**Task requirements**.
Return the lines that run from the line containing "What colors correspond to each cluster?" through the end of the entries, both ends included. Leave out all pictures.

==*==

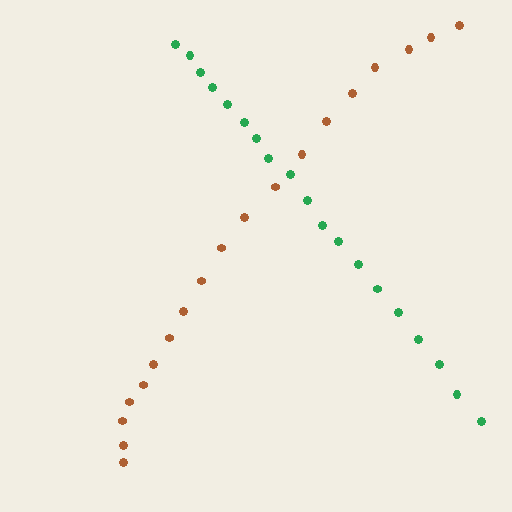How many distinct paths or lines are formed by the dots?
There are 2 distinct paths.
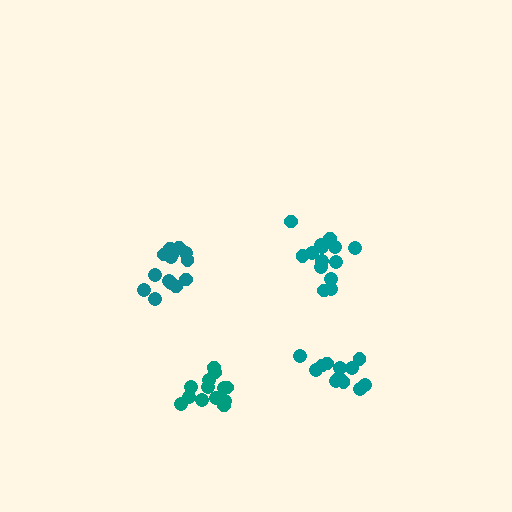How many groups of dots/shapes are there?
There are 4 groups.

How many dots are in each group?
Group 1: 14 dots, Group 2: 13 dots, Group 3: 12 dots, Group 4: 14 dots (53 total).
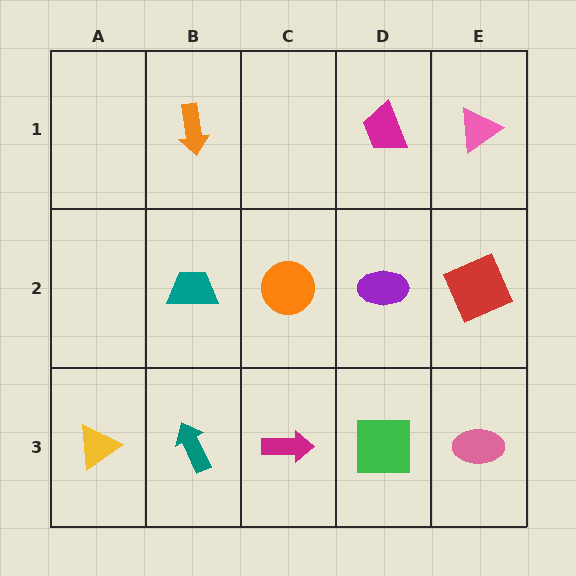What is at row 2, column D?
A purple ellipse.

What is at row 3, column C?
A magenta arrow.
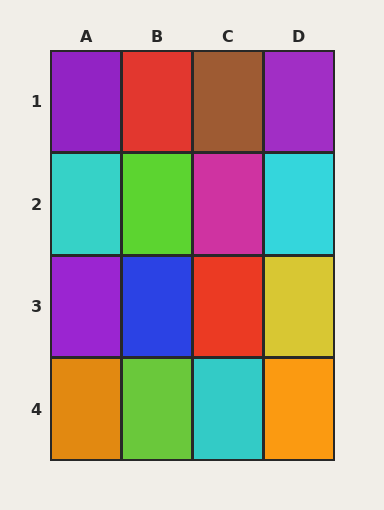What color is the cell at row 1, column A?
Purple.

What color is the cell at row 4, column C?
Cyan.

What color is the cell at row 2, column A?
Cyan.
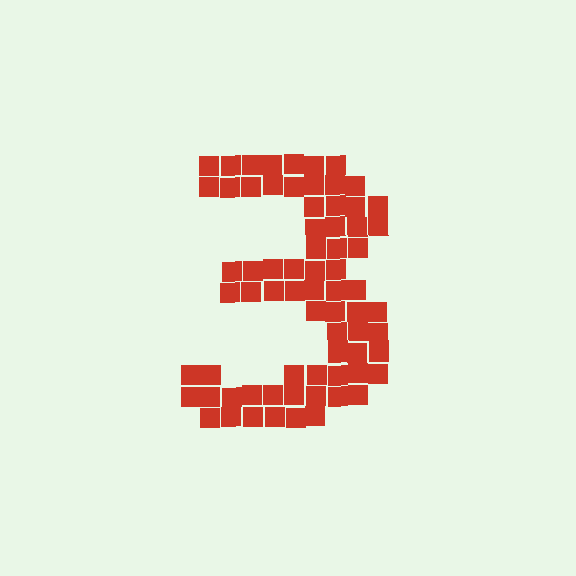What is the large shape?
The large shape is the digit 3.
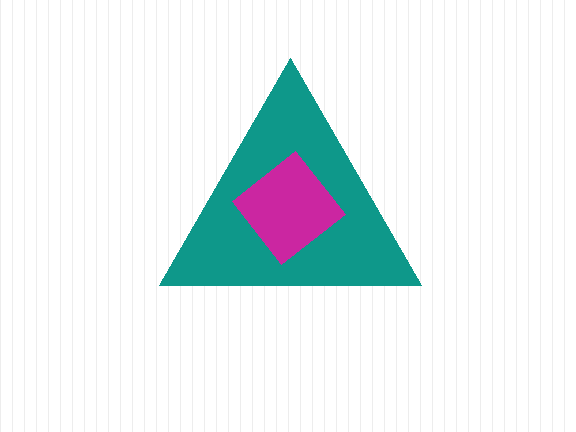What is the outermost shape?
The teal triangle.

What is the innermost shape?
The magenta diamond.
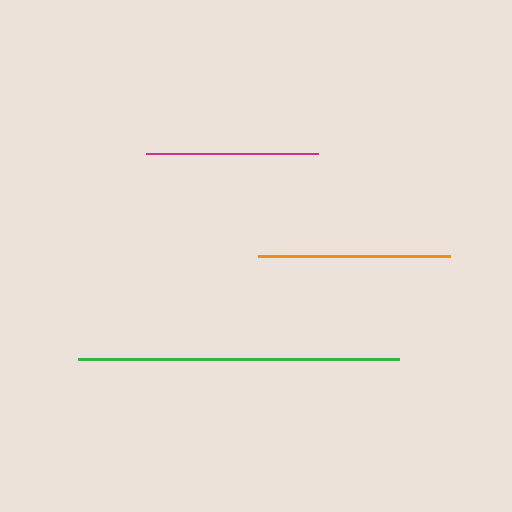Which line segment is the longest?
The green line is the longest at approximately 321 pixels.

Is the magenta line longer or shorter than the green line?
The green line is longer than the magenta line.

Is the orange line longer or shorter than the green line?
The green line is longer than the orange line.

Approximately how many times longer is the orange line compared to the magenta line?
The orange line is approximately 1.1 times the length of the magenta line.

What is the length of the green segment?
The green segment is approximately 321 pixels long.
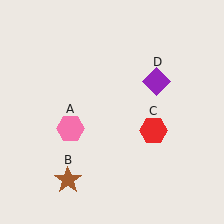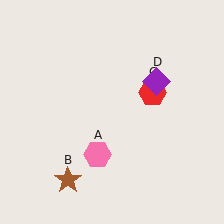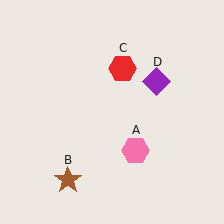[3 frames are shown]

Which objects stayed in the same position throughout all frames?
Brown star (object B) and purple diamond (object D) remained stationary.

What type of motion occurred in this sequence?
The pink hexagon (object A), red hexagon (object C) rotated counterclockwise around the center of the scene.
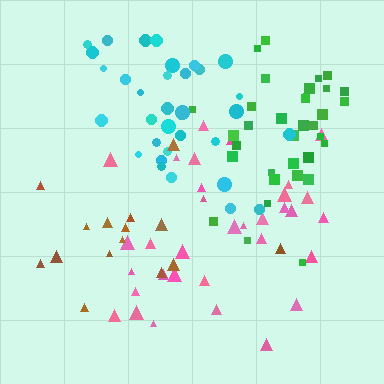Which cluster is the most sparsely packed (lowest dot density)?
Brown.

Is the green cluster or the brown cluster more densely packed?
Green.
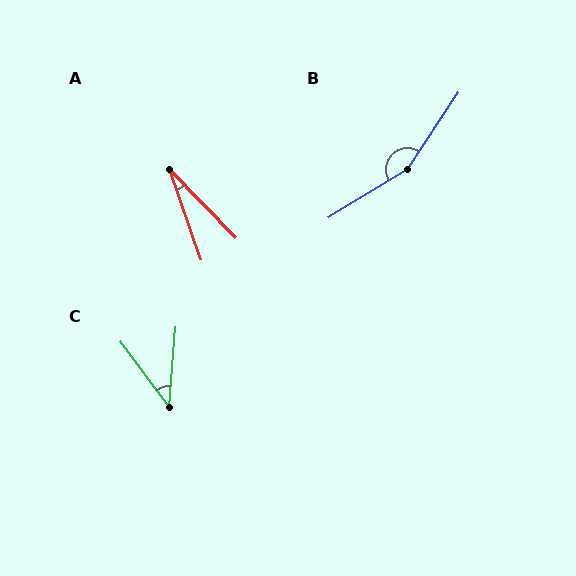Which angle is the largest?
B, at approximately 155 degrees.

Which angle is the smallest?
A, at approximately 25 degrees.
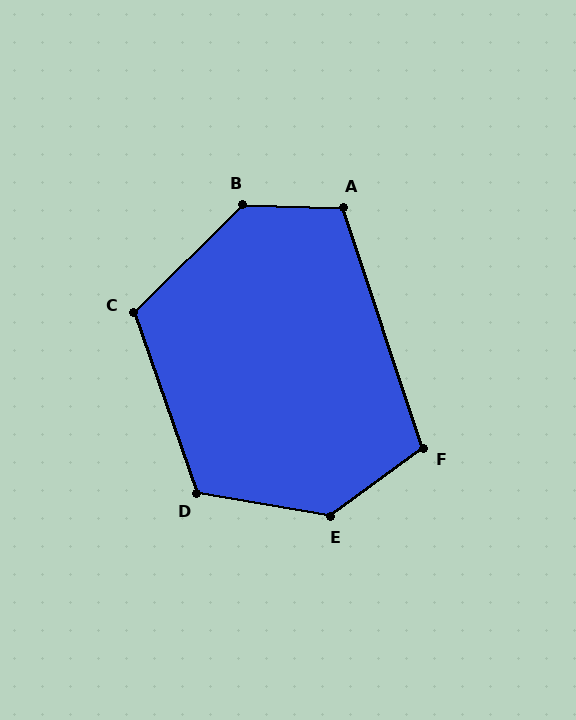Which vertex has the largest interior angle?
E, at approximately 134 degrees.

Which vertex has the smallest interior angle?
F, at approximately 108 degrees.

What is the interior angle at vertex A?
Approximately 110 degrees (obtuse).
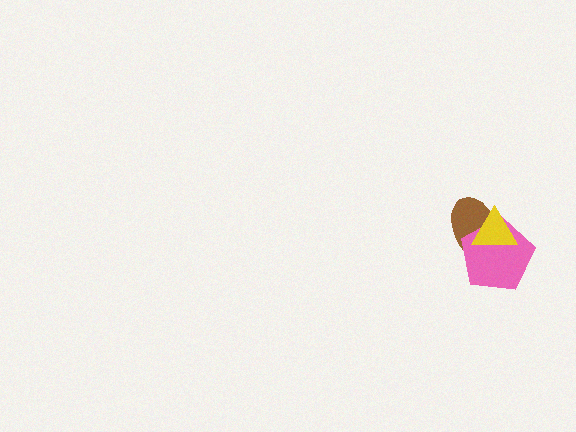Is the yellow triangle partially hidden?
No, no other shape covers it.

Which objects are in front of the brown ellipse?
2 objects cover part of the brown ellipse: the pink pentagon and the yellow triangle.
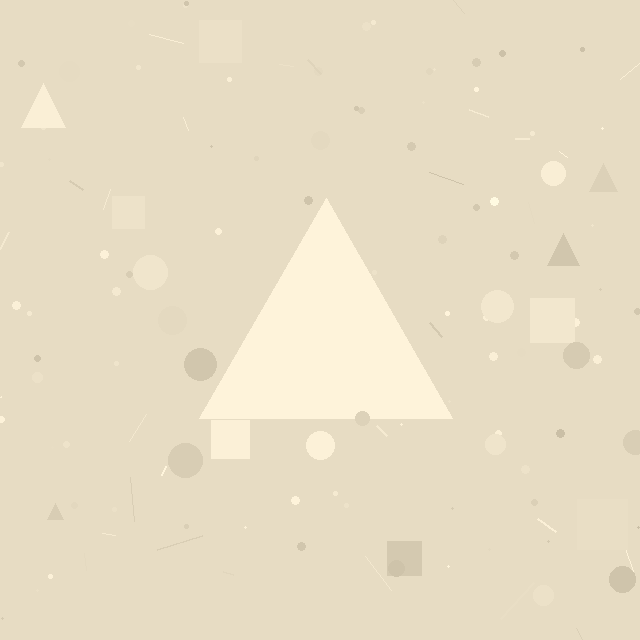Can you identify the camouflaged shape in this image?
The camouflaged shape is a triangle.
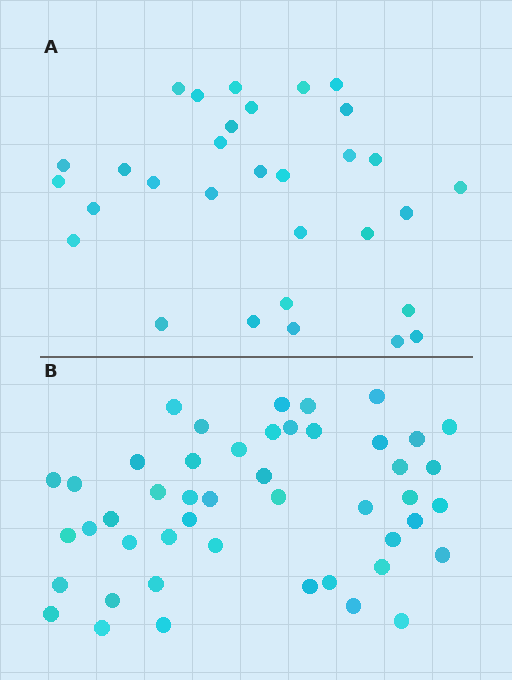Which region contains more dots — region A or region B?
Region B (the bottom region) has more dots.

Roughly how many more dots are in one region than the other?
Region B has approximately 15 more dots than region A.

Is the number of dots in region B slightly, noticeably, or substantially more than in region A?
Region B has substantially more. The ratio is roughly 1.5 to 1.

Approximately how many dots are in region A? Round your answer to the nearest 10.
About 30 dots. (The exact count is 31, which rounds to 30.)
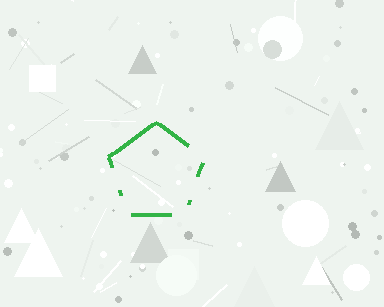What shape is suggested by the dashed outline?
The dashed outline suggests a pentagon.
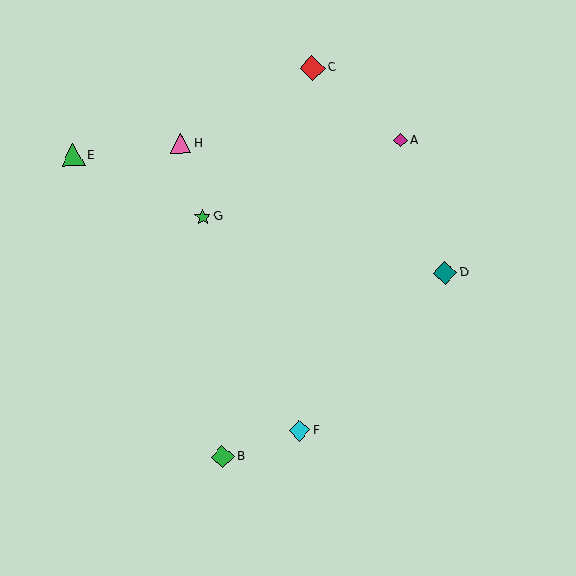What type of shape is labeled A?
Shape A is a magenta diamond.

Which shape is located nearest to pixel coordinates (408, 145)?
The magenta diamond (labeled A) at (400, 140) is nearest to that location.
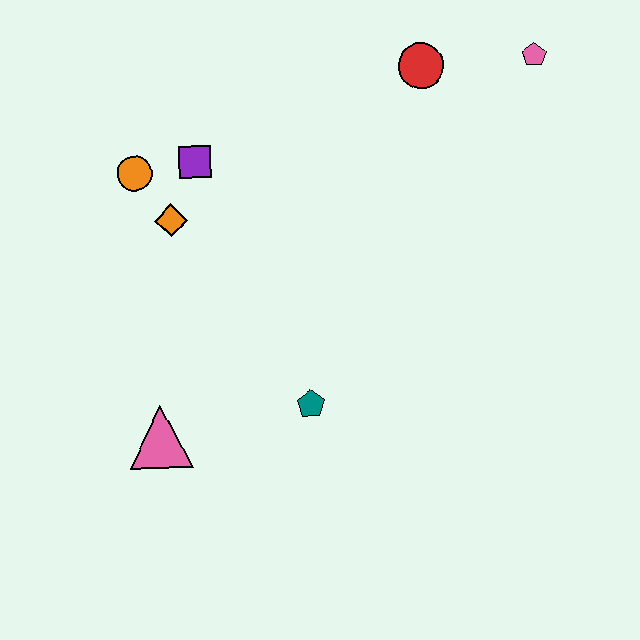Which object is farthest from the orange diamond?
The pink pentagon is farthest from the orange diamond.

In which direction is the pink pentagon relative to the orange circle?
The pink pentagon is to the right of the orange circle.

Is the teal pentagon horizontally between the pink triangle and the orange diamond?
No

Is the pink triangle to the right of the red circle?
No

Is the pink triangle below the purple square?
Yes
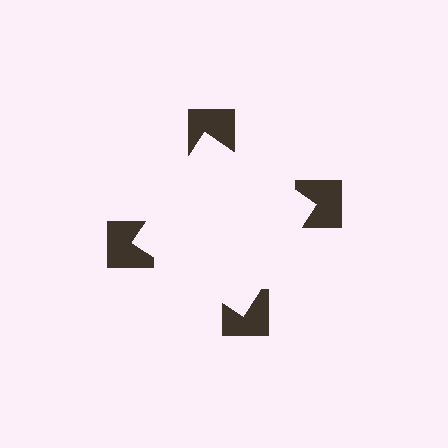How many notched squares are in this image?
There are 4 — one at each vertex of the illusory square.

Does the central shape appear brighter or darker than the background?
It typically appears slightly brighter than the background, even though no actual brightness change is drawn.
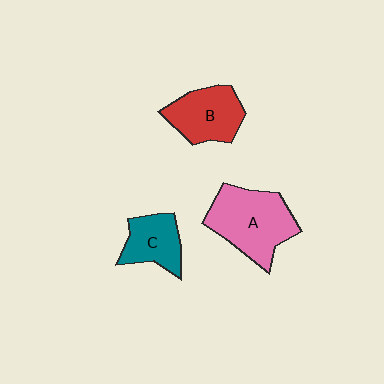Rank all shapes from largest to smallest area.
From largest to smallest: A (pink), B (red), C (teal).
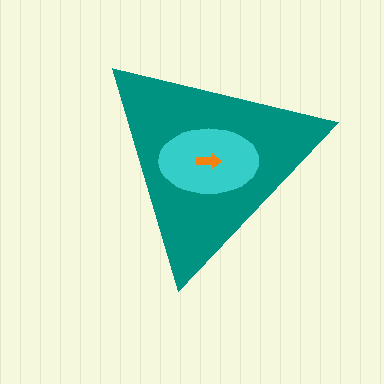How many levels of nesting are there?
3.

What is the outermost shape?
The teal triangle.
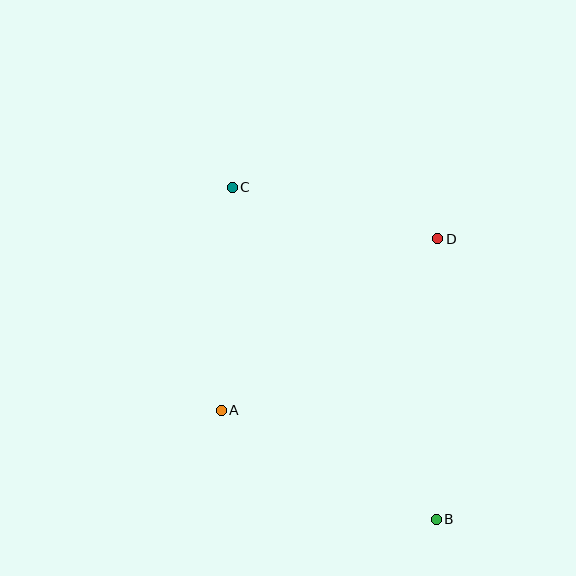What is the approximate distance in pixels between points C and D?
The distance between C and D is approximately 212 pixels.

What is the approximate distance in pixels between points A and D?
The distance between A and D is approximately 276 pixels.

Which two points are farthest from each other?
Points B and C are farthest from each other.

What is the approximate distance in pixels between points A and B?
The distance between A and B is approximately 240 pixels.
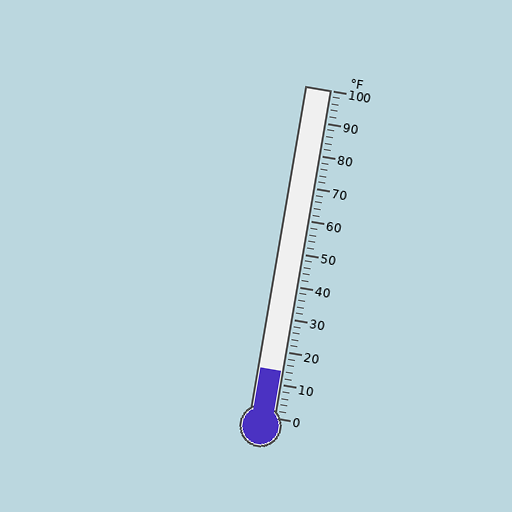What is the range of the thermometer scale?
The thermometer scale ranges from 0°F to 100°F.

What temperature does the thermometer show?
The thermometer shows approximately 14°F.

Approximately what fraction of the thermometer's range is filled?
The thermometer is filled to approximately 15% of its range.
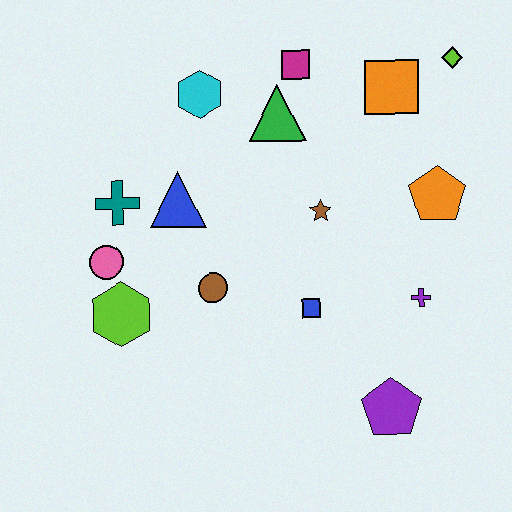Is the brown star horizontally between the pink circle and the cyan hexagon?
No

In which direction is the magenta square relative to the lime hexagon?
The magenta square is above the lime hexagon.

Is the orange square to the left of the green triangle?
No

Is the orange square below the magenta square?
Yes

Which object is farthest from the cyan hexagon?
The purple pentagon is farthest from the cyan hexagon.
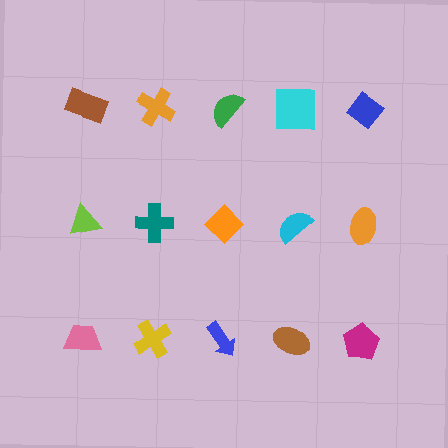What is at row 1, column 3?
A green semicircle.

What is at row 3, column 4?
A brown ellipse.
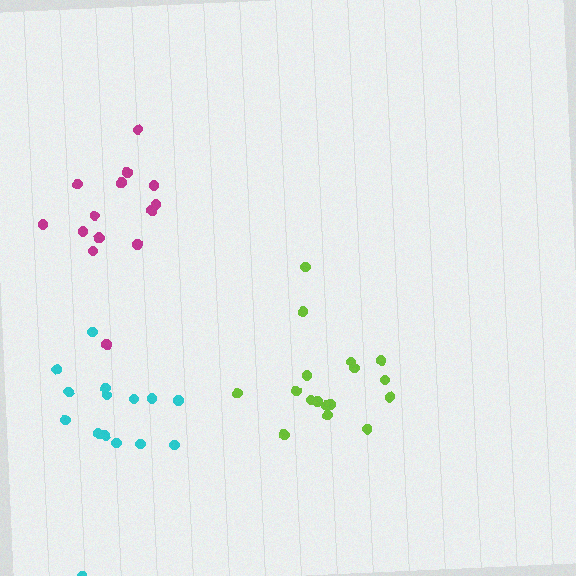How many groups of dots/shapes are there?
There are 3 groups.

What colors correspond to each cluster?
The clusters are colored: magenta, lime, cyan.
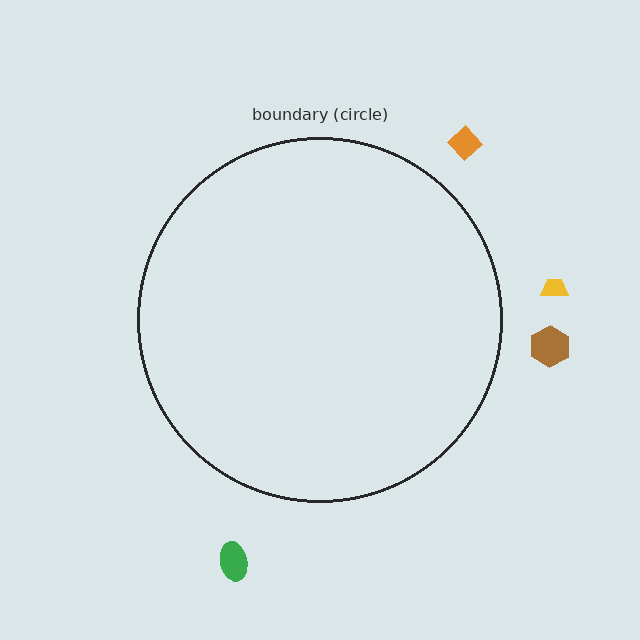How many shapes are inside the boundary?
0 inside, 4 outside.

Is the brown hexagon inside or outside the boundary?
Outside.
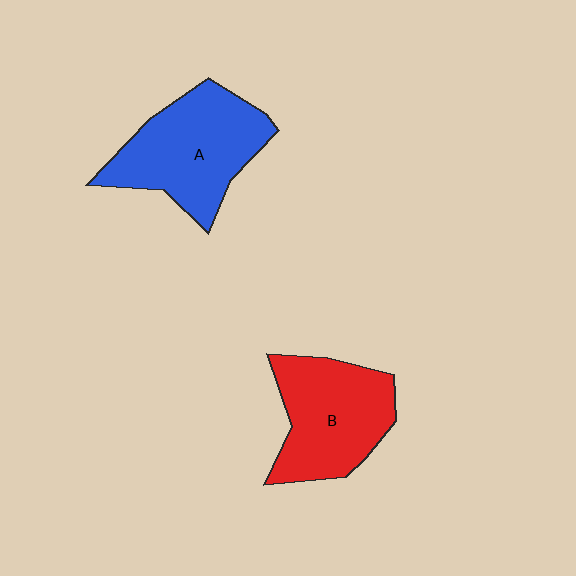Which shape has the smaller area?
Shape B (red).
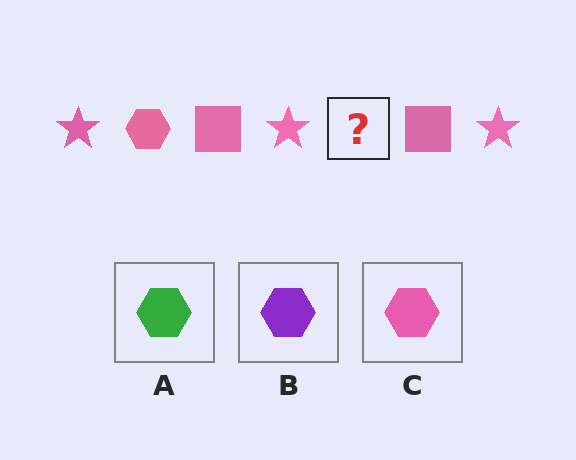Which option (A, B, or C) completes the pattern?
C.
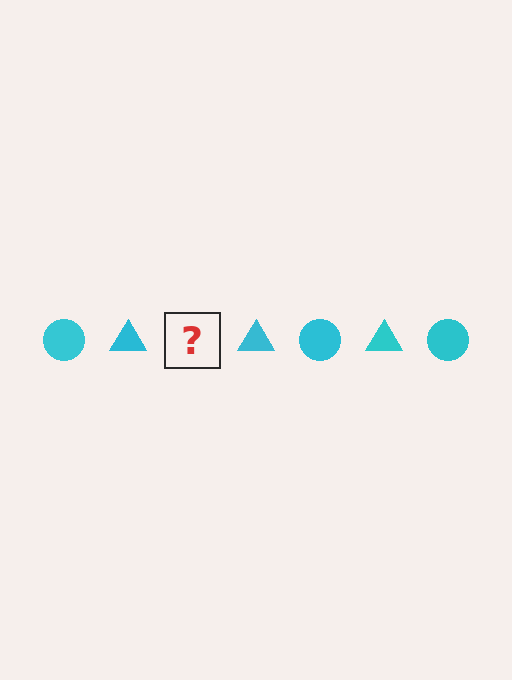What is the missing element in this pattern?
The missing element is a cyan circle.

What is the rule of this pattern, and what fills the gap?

==*==

**Response for this exercise**.
What colors correspond to each cluster?
The clusters are colored: magenta, lime, cyan.
How many shapes are inside the boundary?
0 inside, 4 outside.

Is the brown hexagon inside or outside the boundary?
Outside.
Which shape has the smaller area?
Shape B (red).
Which option (A, B, or C) completes the pattern?
C.
What is the missing element in this pattern?
The missing element is a cyan circle.

What is the rule of this pattern, and what fills the gap?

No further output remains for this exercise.